— What is required —
Pictures in the data below are not part of the copy; transcribe everything else exactly.

━━━ Given records

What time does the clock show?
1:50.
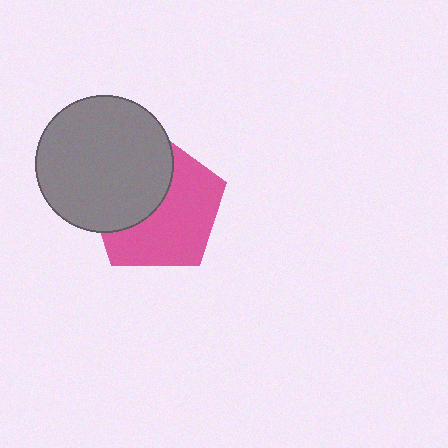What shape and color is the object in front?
The object in front is a gray circle.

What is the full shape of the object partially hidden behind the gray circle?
The partially hidden object is a pink pentagon.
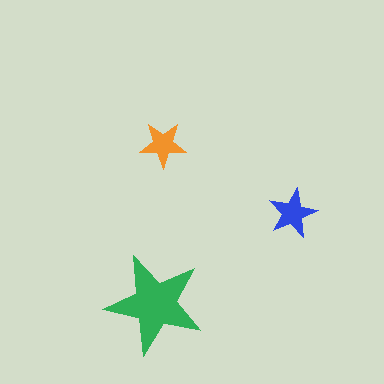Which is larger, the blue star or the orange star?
The blue one.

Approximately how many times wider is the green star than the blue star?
About 2 times wider.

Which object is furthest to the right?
The blue star is rightmost.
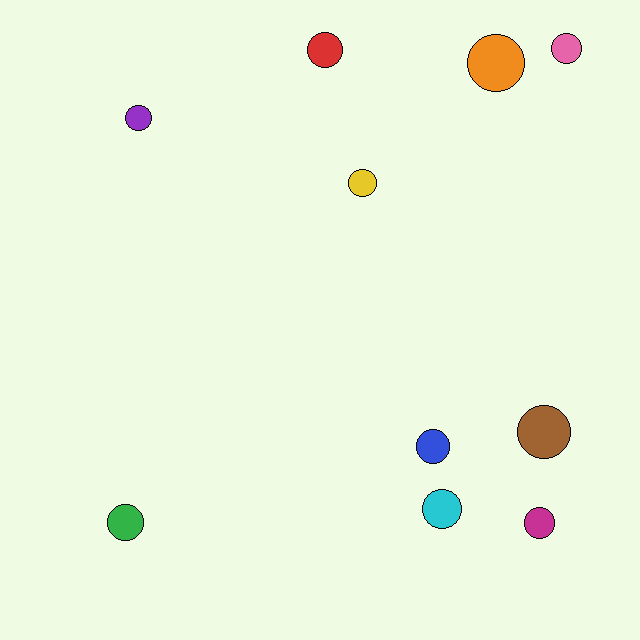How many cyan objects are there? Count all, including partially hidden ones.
There is 1 cyan object.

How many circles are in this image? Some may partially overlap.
There are 10 circles.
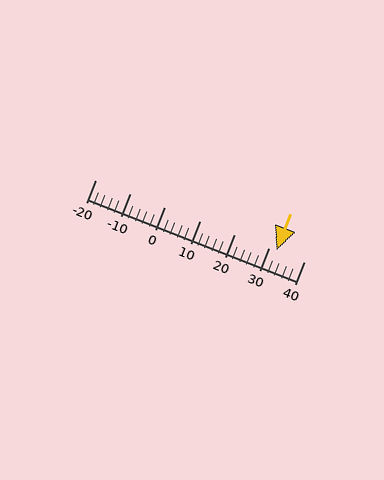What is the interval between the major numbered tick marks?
The major tick marks are spaced 10 units apart.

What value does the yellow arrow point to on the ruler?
The yellow arrow points to approximately 32.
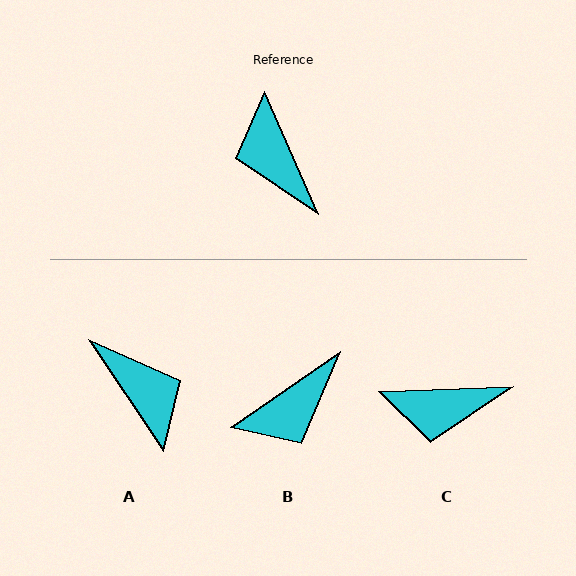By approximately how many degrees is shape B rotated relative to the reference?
Approximately 101 degrees counter-clockwise.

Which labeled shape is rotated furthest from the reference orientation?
A, about 170 degrees away.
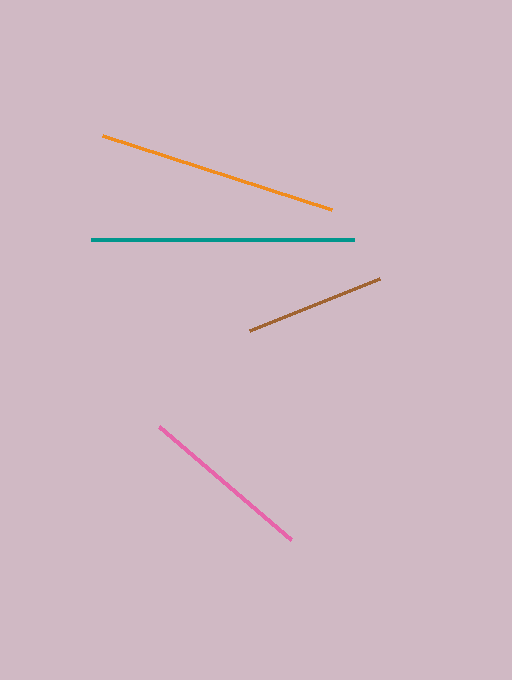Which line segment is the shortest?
The brown line is the shortest at approximately 140 pixels.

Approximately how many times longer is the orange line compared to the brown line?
The orange line is approximately 1.7 times the length of the brown line.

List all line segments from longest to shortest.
From longest to shortest: teal and orange (about equal), pink, brown.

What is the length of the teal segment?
The teal segment is approximately 263 pixels long.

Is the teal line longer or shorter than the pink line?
The teal line is longer than the pink line.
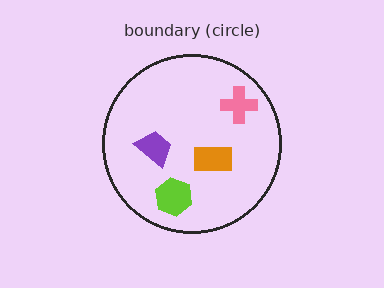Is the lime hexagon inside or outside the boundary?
Inside.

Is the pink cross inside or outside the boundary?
Inside.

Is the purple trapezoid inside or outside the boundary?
Inside.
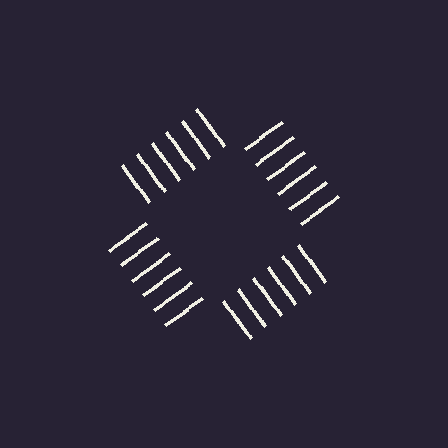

━━━━━━

— Solution for this problem —
What time does the clock show?
1:50.
What shape and color is the object in front?
The object in front is a gray circle.

What is the full shape of the object partially hidden behind the gray circle?
The partially hidden object is a pink pentagon.
Which is larger, the blue star or the orange star?
The blue one.

Approximately how many times wider is the green star than the blue star?
About 2 times wider.

Which object is furthest to the right?
The blue star is rightmost.
How many cyan objects are there? Count all, including partially hidden ones.
There is 1 cyan object.

How many circles are in this image? Some may partially overlap.
There are 10 circles.
What is the interval between the major numbered tick marks?
The major tick marks are spaced 10 units apart.

What value does the yellow arrow point to on the ruler?
The yellow arrow points to approximately 32.
By approximately how many degrees is shape B rotated relative to the reference?
Approximately 101 degrees counter-clockwise.

Which labeled shape is rotated furthest from the reference orientation?
A, about 170 degrees away.
Which line segment is the shortest?
The brown line is the shortest at approximately 140 pixels.

Approximately how many times longer is the orange line compared to the brown line?
The orange line is approximately 1.7 times the length of the brown line.

List all line segments from longest to shortest.
From longest to shortest: teal and orange (about equal), pink, brown.

What is the length of the teal segment?
The teal segment is approximately 263 pixels long.

Is the teal line longer or shorter than the pink line?
The teal line is longer than the pink line.
Is the lime hexagon inside or outside the boundary?
Inside.

Is the pink cross inside or outside the boundary?
Inside.

Is the purple trapezoid inside or outside the boundary?
Inside.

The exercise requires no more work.